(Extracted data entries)
+===+
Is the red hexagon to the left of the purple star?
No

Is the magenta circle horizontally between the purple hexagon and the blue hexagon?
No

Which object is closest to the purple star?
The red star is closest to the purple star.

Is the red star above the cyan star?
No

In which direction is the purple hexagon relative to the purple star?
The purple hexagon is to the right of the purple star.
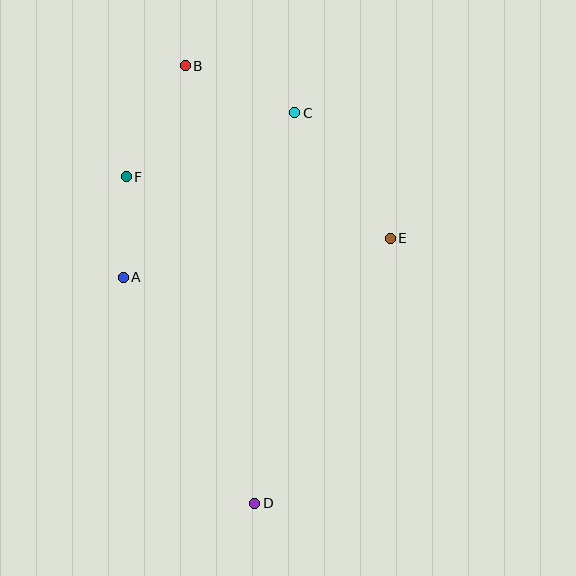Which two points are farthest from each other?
Points B and D are farthest from each other.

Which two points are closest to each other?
Points A and F are closest to each other.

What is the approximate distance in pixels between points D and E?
The distance between D and E is approximately 298 pixels.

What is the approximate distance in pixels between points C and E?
The distance between C and E is approximately 157 pixels.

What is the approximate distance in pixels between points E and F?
+===+
● WORK TO COMPLETE: Quote every record above exactly, leaving out any pictures.

● WRITTEN ANSWER:
Is the red hexagon to the left of the purple star?
No

Is the magenta circle horizontally between the purple hexagon and the blue hexagon?
No

Which object is closest to the purple star?
The red star is closest to the purple star.

Is the red star above the cyan star?
No

In which direction is the purple hexagon relative to the purple star?
The purple hexagon is to the right of the purple star.
Which two points are farthest from each other?
Points B and D are farthest from each other.

Which two points are closest to each other?
Points A and F are closest to each other.

What is the approximate distance in pixels between points D and E?
The distance between D and E is approximately 298 pixels.

What is the approximate distance in pixels between points C and E?
The distance between C and E is approximately 157 pixels.

What is the approximate distance in pixels between points E and F?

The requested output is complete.